*Work required*:
Which lines of the data below contain the string "anything", with uppercase and lowercase counted as different? Gather every such line.

begin Entries supplied

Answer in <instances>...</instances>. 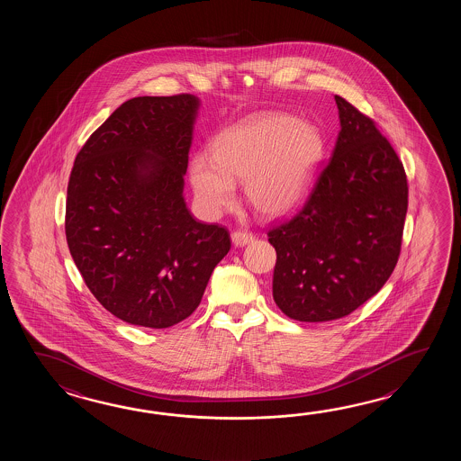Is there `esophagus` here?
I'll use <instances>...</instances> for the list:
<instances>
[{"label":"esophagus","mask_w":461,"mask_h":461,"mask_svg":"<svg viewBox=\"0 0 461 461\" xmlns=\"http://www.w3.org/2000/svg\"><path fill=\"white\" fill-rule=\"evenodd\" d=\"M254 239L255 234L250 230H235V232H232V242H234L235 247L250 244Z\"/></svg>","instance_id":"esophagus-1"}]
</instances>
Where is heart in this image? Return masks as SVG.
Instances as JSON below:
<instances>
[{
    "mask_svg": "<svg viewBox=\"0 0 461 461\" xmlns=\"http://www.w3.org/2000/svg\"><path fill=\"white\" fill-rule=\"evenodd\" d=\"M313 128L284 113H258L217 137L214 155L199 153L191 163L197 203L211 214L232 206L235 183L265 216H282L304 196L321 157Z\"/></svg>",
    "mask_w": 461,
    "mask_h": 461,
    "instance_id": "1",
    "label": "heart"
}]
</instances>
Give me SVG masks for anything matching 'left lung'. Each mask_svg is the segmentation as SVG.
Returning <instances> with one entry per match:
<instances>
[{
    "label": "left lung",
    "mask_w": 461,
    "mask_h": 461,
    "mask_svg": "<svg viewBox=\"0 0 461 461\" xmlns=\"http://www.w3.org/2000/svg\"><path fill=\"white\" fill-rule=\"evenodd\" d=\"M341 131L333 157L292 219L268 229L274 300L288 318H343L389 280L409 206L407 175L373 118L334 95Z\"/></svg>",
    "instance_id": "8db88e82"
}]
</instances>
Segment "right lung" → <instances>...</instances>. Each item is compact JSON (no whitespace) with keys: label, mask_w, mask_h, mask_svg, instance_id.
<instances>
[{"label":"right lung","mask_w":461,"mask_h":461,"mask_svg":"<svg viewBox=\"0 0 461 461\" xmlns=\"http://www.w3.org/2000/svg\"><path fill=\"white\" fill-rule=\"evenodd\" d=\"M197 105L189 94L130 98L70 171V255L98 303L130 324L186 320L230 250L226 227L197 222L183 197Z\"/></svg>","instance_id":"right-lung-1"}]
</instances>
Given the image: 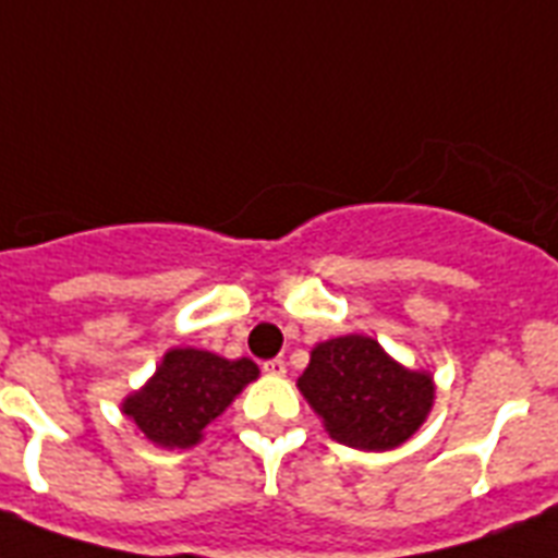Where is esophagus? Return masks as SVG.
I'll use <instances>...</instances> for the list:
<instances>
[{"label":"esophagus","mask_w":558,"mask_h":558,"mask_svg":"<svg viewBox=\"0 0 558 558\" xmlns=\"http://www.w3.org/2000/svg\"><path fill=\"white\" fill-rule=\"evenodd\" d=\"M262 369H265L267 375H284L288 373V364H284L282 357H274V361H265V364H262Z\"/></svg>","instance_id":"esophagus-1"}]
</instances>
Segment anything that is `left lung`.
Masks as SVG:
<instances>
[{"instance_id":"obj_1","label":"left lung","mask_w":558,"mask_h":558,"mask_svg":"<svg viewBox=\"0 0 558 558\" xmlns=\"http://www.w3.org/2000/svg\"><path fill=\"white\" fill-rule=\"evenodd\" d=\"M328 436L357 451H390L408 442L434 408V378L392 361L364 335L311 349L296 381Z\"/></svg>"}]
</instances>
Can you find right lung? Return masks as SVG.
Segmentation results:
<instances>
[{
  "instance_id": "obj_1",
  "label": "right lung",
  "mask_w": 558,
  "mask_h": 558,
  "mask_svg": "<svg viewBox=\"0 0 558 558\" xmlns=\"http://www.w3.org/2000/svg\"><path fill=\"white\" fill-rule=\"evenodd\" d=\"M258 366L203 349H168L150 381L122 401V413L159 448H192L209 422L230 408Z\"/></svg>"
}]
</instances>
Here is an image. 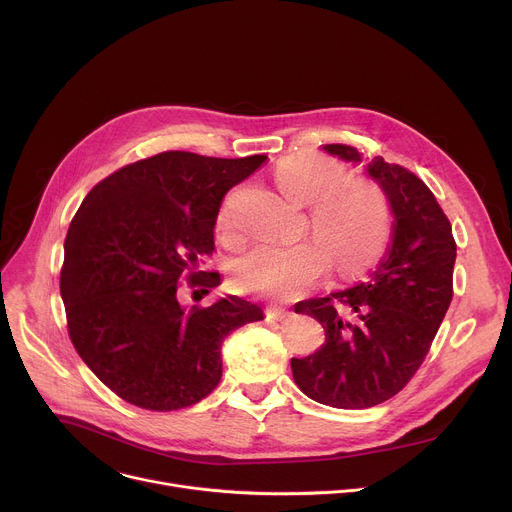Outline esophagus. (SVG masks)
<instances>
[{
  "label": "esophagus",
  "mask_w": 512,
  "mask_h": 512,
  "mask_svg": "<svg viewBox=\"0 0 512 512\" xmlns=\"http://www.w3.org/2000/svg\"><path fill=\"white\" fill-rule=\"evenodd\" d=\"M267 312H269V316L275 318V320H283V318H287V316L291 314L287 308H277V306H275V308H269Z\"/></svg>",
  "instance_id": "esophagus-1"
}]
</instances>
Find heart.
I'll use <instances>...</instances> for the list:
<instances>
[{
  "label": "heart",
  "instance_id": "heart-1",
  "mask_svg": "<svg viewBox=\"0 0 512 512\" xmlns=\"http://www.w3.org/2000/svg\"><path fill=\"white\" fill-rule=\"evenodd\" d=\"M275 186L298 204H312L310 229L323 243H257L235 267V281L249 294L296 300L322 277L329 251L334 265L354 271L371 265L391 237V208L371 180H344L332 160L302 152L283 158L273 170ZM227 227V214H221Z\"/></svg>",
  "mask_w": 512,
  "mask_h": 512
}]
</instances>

end Entries supplied

*Result of the exercise*:
Give me SVG masks for anything matching 'left lung'. Each mask_svg is the segmentation as SVG.
Segment anything that is `left lung`.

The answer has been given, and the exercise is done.